• [WRITTEN REQUEST]: Repeat the listing exactly as given, omitting every image.

<<<<

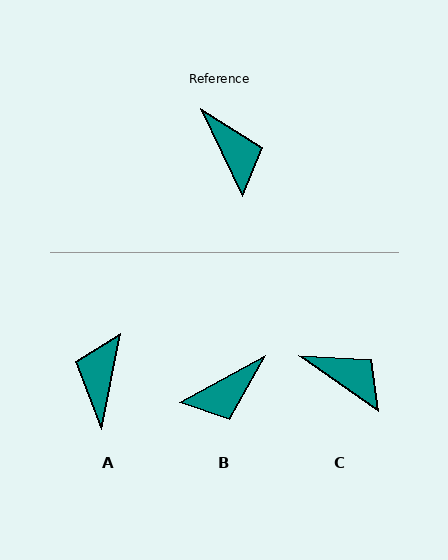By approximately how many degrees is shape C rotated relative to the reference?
Approximately 30 degrees counter-clockwise.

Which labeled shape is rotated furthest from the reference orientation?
A, about 144 degrees away.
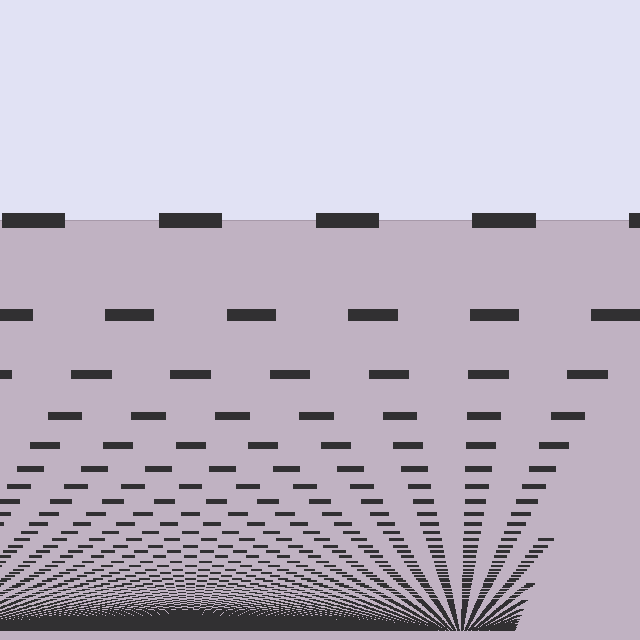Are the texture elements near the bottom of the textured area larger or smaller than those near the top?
Smaller. The gradient is inverted — elements near the bottom are smaller and denser.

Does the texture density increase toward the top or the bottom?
Density increases toward the bottom.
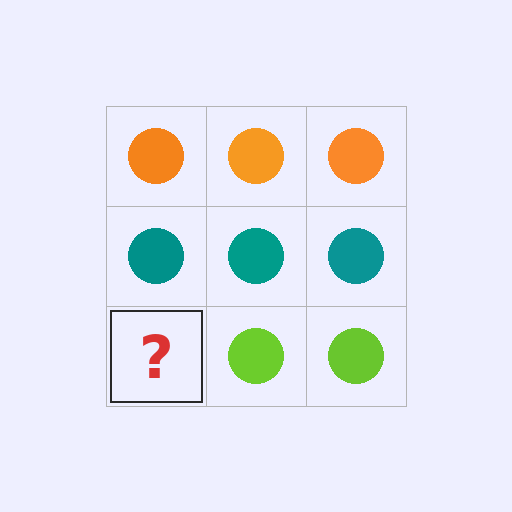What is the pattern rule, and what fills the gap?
The rule is that each row has a consistent color. The gap should be filled with a lime circle.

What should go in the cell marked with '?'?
The missing cell should contain a lime circle.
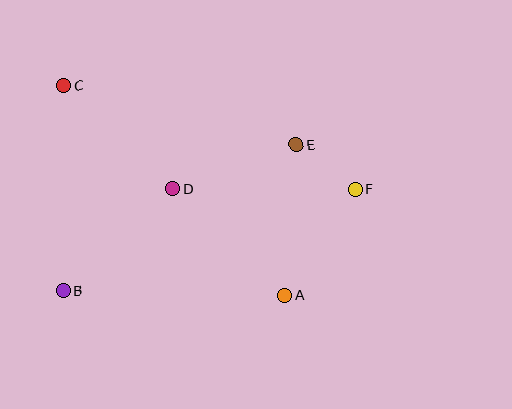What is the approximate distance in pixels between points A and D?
The distance between A and D is approximately 154 pixels.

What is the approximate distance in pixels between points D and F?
The distance between D and F is approximately 183 pixels.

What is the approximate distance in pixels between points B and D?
The distance between B and D is approximately 150 pixels.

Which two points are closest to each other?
Points E and F are closest to each other.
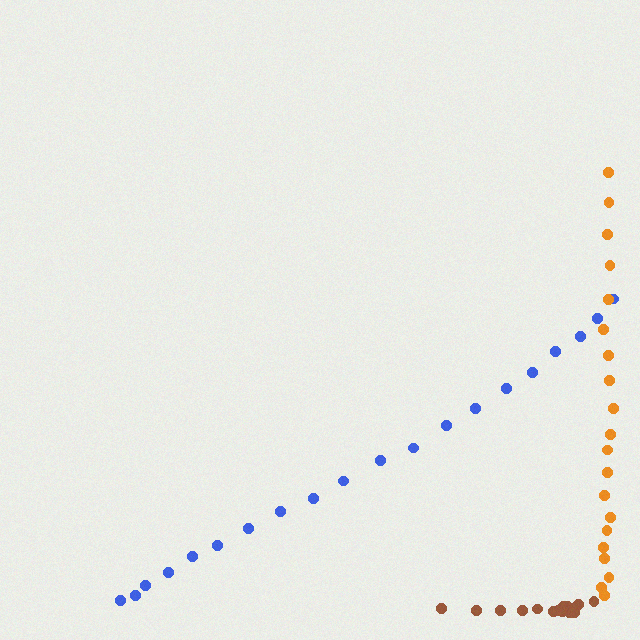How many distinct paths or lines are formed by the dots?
There are 3 distinct paths.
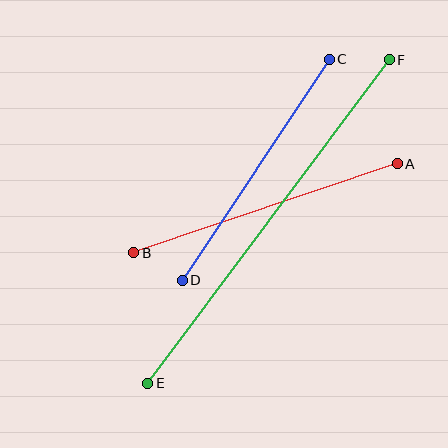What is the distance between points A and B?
The distance is approximately 278 pixels.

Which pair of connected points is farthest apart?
Points E and F are farthest apart.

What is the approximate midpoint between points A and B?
The midpoint is at approximately (266, 208) pixels.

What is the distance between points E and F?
The distance is approximately 403 pixels.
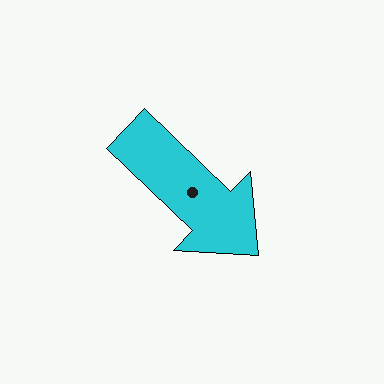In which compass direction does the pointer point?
Southeast.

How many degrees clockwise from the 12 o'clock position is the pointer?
Approximately 134 degrees.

>>>>

• [REPLY]:
By approximately how many degrees is shape C rotated relative to the reference?
Approximately 30 degrees counter-clockwise.

Which labeled shape is rotated furthest from the reference orientation?
A, about 144 degrees away.
Are the texture elements near the bottom of the textured area larger or smaller than those near the top?
Smaller. The gradient is inverted — elements near the bottom are smaller and denser.

Does the texture density increase toward the top or the bottom?
Density increases toward the bottom.
What is the pattern rule, and what fills the gap?
The rule is that each row has a consistent color. The gap should be filled with a lime circle.

What should go in the cell marked with '?'?
The missing cell should contain a lime circle.
What is the approximate distance in pixels between points A and D?
The distance between A and D is approximately 154 pixels.

What is the approximate distance in pixels between points D and F?
The distance between D and F is approximately 183 pixels.

What is the approximate distance in pixels between points B and D?
The distance between B and D is approximately 150 pixels.

Which two points are closest to each other?
Points E and F are closest to each other.
How many distinct paths or lines are formed by the dots?
There are 3 distinct paths.
What is the distance between points A and B?
The distance is approximately 278 pixels.

Which pair of connected points is farthest apart?
Points E and F are farthest apart.

What is the approximate midpoint between points A and B?
The midpoint is at approximately (266, 208) pixels.

What is the distance between points E and F?
The distance is approximately 403 pixels.
In which compass direction does the pointer point?
Southeast.

How many degrees clockwise from the 12 o'clock position is the pointer?
Approximately 134 degrees.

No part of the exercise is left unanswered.